◆ **AIM OF THE TASK**
Repeat the entries that follow verbatim, without any of their pictures.

◆ **DATA EXTRACT**
◇ ◇ ◇ ◇

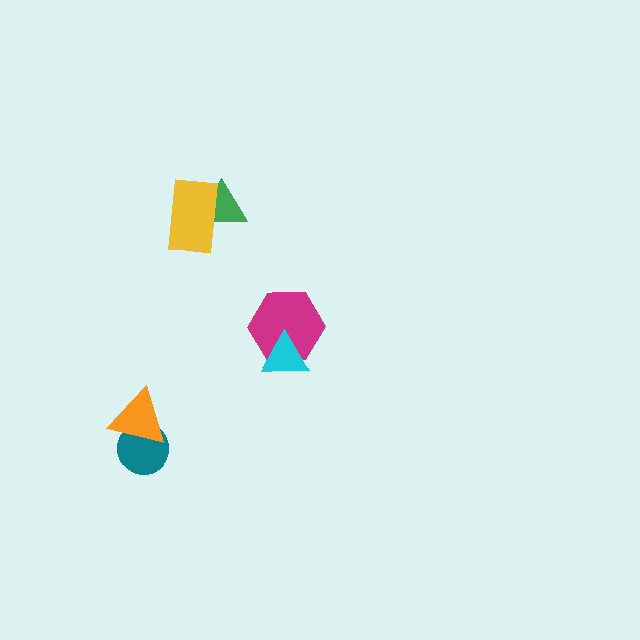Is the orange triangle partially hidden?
No, no other shape covers it.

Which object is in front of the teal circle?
The orange triangle is in front of the teal circle.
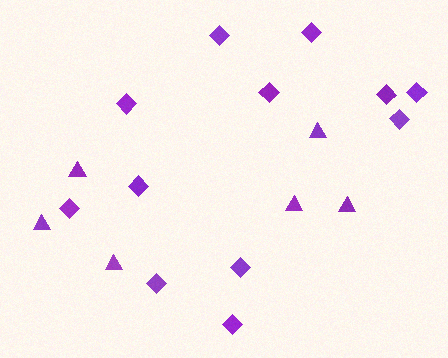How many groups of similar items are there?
There are 2 groups: one group of diamonds (12) and one group of triangles (6).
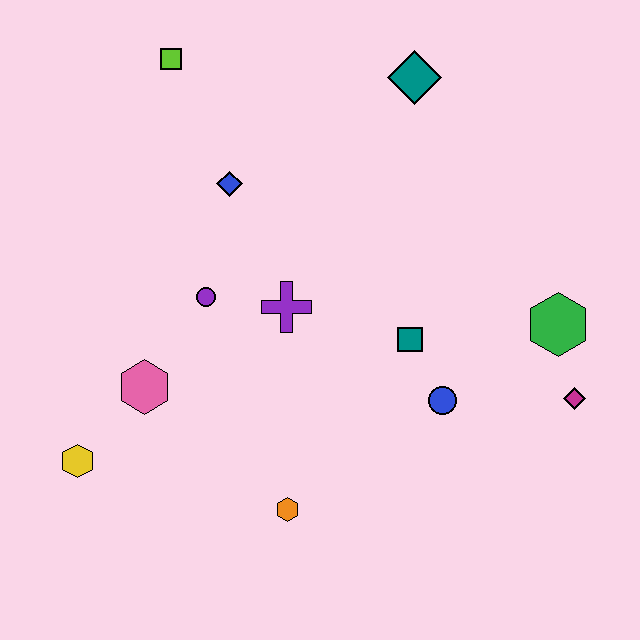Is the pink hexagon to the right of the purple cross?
No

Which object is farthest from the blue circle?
The lime square is farthest from the blue circle.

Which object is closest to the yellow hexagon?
The pink hexagon is closest to the yellow hexagon.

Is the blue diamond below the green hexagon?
No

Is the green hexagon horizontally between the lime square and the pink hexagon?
No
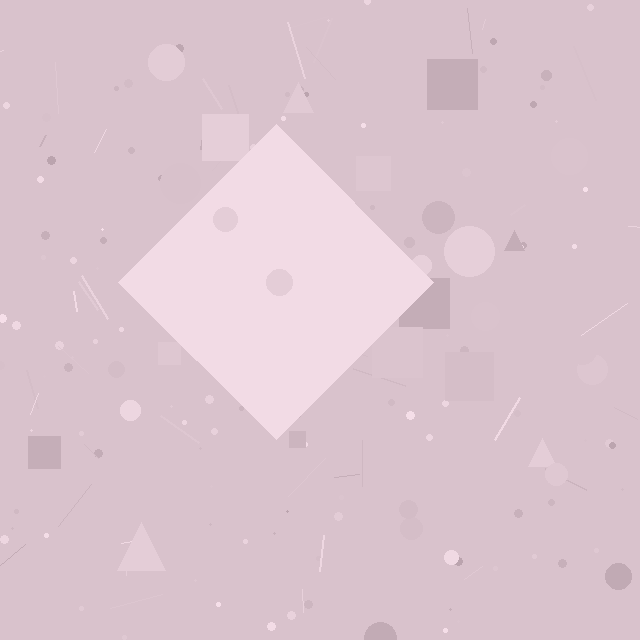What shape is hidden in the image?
A diamond is hidden in the image.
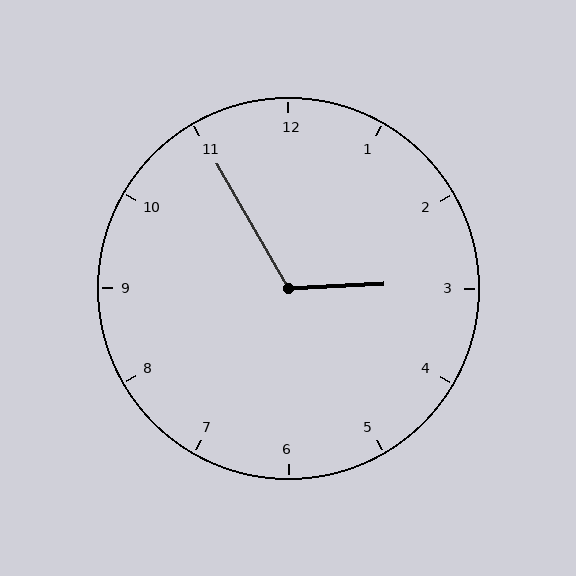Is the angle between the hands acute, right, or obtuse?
It is obtuse.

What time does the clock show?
2:55.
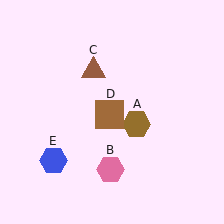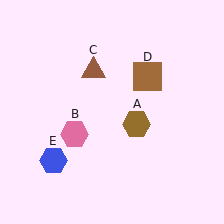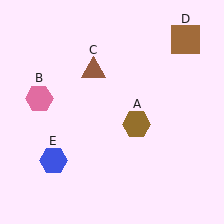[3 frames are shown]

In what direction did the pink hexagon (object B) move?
The pink hexagon (object B) moved up and to the left.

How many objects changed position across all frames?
2 objects changed position: pink hexagon (object B), brown square (object D).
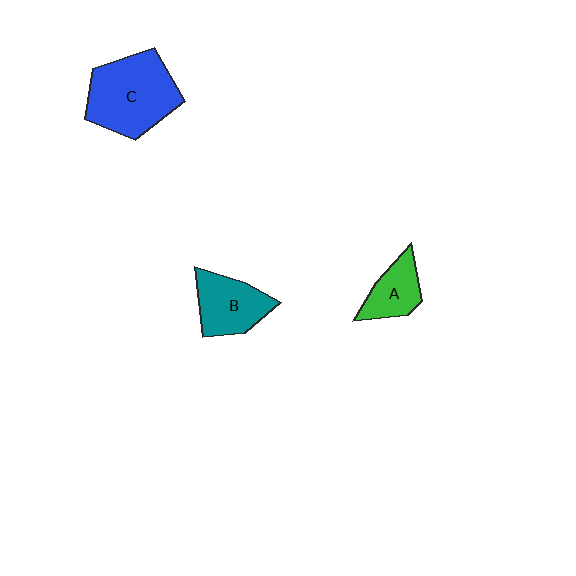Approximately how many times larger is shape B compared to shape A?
Approximately 1.4 times.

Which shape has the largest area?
Shape C (blue).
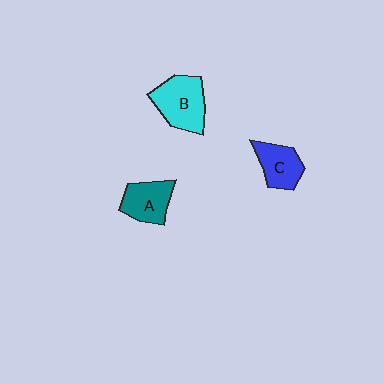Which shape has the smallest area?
Shape C (blue).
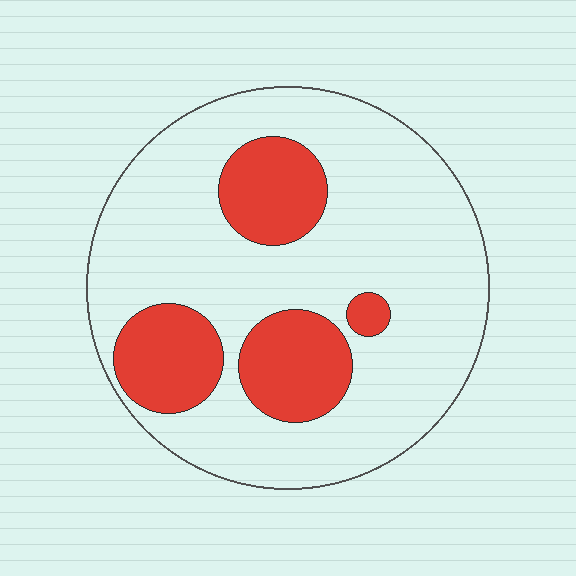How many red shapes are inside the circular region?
4.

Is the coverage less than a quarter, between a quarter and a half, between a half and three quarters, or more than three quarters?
Less than a quarter.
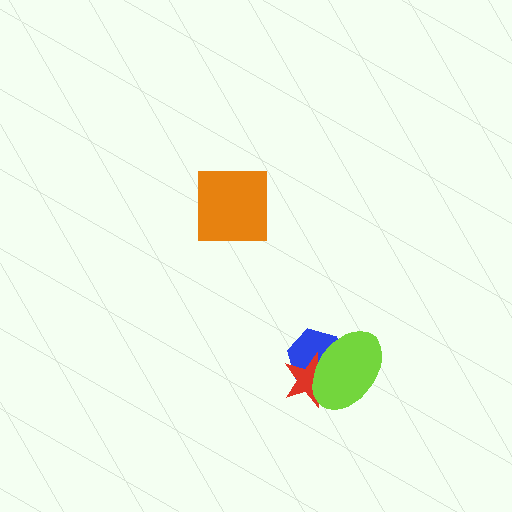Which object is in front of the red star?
The lime ellipse is in front of the red star.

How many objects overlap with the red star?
2 objects overlap with the red star.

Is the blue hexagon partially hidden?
Yes, it is partially covered by another shape.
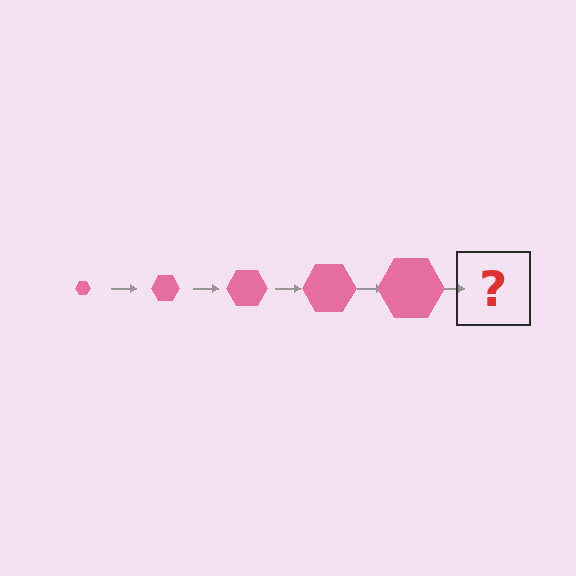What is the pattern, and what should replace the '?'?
The pattern is that the hexagon gets progressively larger each step. The '?' should be a pink hexagon, larger than the previous one.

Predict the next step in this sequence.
The next step is a pink hexagon, larger than the previous one.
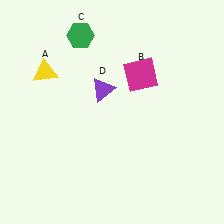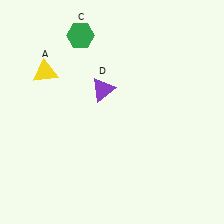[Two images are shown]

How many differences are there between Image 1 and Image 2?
There is 1 difference between the two images.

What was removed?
The magenta square (B) was removed in Image 2.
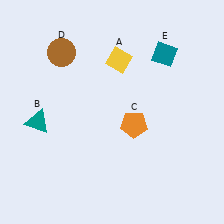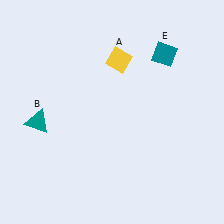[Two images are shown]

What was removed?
The brown circle (D), the orange pentagon (C) were removed in Image 2.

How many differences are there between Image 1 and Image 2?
There are 2 differences between the two images.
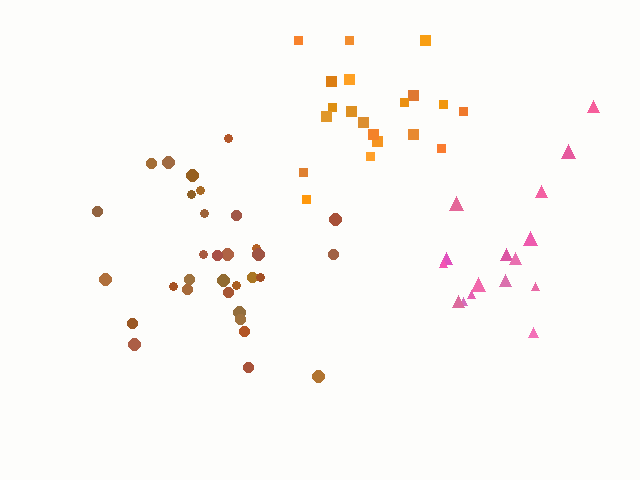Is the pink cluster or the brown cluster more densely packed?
Brown.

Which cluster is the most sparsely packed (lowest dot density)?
Pink.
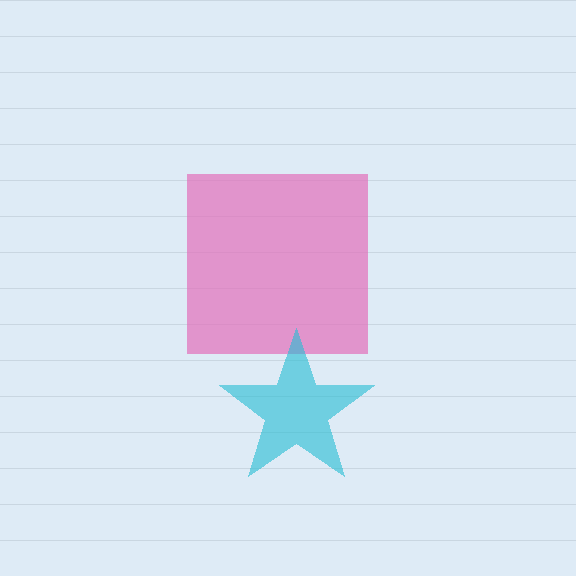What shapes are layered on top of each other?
The layered shapes are: a pink square, a cyan star.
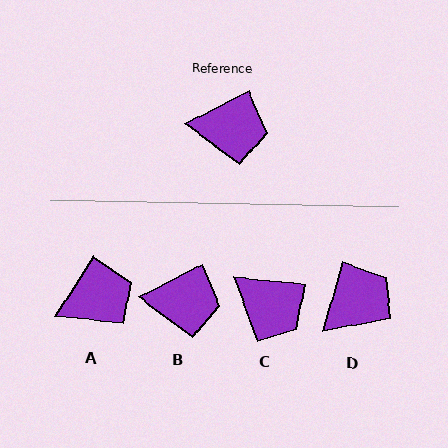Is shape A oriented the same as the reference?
No, it is off by about 31 degrees.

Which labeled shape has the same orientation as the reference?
B.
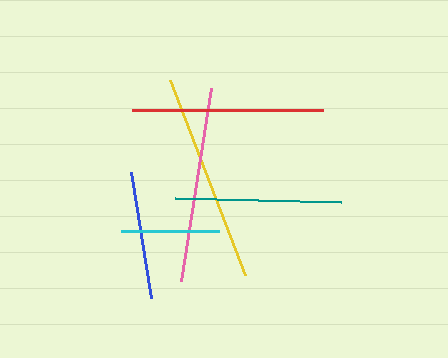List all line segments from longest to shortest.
From longest to shortest: yellow, pink and red (about equal), teal, blue, cyan.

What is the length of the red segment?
The red segment is approximately 191 pixels long.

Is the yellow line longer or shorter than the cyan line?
The yellow line is longer than the cyan line.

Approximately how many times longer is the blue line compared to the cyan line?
The blue line is approximately 1.3 times the length of the cyan line.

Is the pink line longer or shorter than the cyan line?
The pink line is longer than the cyan line.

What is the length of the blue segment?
The blue segment is approximately 127 pixels long.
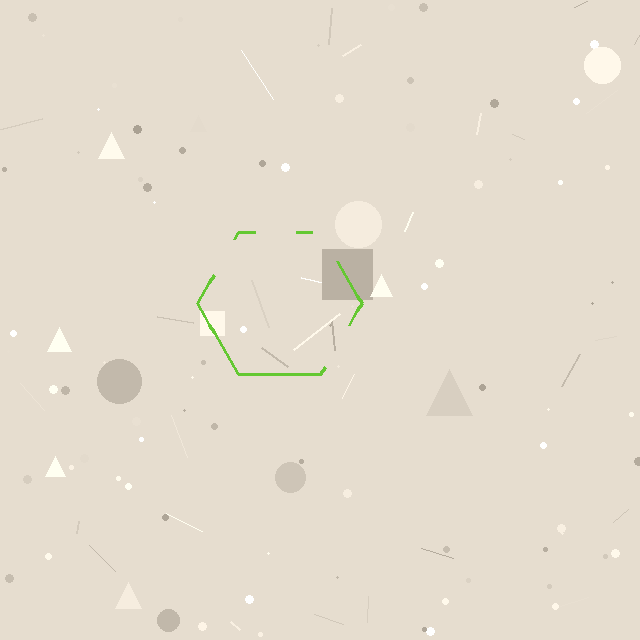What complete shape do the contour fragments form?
The contour fragments form a hexagon.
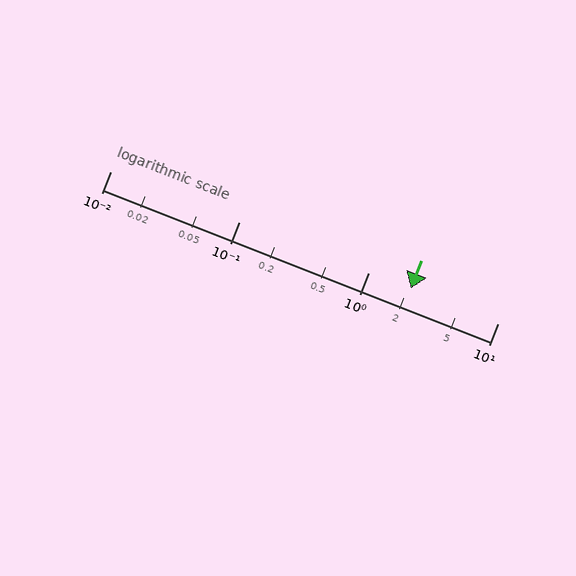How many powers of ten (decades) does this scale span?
The scale spans 3 decades, from 0.01 to 10.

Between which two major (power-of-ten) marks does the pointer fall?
The pointer is between 1 and 10.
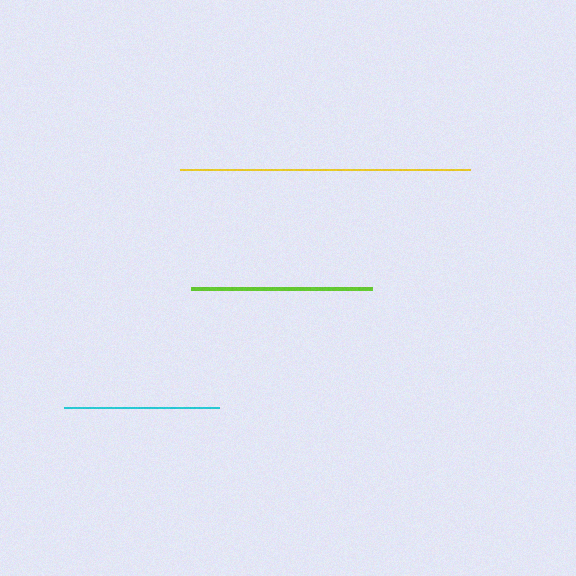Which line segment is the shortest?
The cyan line is the shortest at approximately 155 pixels.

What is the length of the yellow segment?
The yellow segment is approximately 290 pixels long.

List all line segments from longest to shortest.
From longest to shortest: yellow, lime, cyan.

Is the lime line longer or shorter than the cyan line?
The lime line is longer than the cyan line.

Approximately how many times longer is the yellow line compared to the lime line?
The yellow line is approximately 1.6 times the length of the lime line.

◇ ◇ ◇ ◇

◆ **FULL ANSWER**
Is the orange triangle partially hidden?
No, no other shape covers it.

Which object is in front of the teal circle?
The orange triangle is in front of the teal circle.
How many groups of similar items are there?
There are 2 groups: one group of diamonds (12) and one group of triangles (6).
Is the pink hexagon to the right of the purple cross?
No

Which object is farthest from the blue circle?
The lime square is farthest from the blue circle.

Which object is closest to the yellow hexagon?
The pink hexagon is closest to the yellow hexagon.

Is the blue diamond below the green hexagon?
No

Is the green hexagon horizontally between the lime square and the pink hexagon?
No
What shape is hidden in the image?
A diamond is hidden in the image.
Is the angle between the hands acute, right, or obtuse?
It is obtuse.

What time does the clock show?
2:55.
[3 frames are shown]

In what direction did the pink hexagon (object B) move?
The pink hexagon (object B) moved up and to the left.

How many objects changed position across all frames?
2 objects changed position: pink hexagon (object B), brown square (object D).
Approximately how many times larger is shape B compared to shape A?
Approximately 1.4 times.

Which shape has the largest area?
Shape C (blue).
Which shape has the smallest area?
Shape C (blue).
How many red shapes are inside the circular region?
4.

Is the coverage less than a quarter, between a quarter and a half, between a half and three quarters, or more than three quarters?
Less than a quarter.
Which object is in front of the red star?
The lime ellipse is in front of the red star.

How many objects overlap with the red star?
2 objects overlap with the red star.

Is the blue hexagon partially hidden?
Yes, it is partially covered by another shape.
What is the pattern, and what should replace the '?'?
The pattern is that the hexagon gets progressively larger each step. The '?' should be a pink hexagon, larger than the previous one.

Predict the next step in this sequence.
The next step is a pink hexagon, larger than the previous one.
[Two images are shown]

How many differences are there between Image 1 and Image 2?
There is 1 difference between the two images.

What was removed?
The magenta square (B) was removed in Image 2.
[Two images are shown]

What was removed?
The brown circle (D), the orange pentagon (C) were removed in Image 2.

How many differences are there between Image 1 and Image 2?
There are 2 differences between the two images.
Is the pink cluster or the brown cluster more densely packed?
Brown.

Which cluster is the most sparsely packed (lowest dot density)?
Pink.
What shapes are layered on top of each other?
The layered shapes are: a pink square, a cyan star.
Is shape A oriented the same as the reference?
No, it is off by about 31 degrees.

Which labeled shape has the same orientation as the reference?
B.
List all line segments from longest to shortest.
From longest to shortest: yellow, pink and red (about equal), teal, blue, cyan.

What is the length of the red segment?
The red segment is approximately 191 pixels long.

Is the yellow line longer or shorter than the cyan line?
The yellow line is longer than the cyan line.

Approximately how many times longer is the blue line compared to the cyan line?
The blue line is approximately 1.3 times the length of the cyan line.

Is the pink line longer or shorter than the cyan line?
The pink line is longer than the cyan line.

What is the length of the blue segment?
The blue segment is approximately 127 pixels long.
What complete shape do the contour fragments form?
The contour fragments form a hexagon.
How many powers of ten (decades) does this scale span?
The scale spans 3 decades, from 0.01 to 10.

Between which two major (power-of-ten) marks does the pointer fall?
The pointer is between 1 and 10.
Which line segment is the shortest?
The cyan line is the shortest at approximately 155 pixels.

What is the length of the yellow segment?
The yellow segment is approximately 290 pixels long.

List all line segments from longest to shortest.
From longest to shortest: yellow, lime, cyan.

Is the lime line longer or shorter than the cyan line?
The lime line is longer than the cyan line.

Approximately how many times longer is the yellow line compared to the lime line?
The yellow line is approximately 1.6 times the length of the lime line.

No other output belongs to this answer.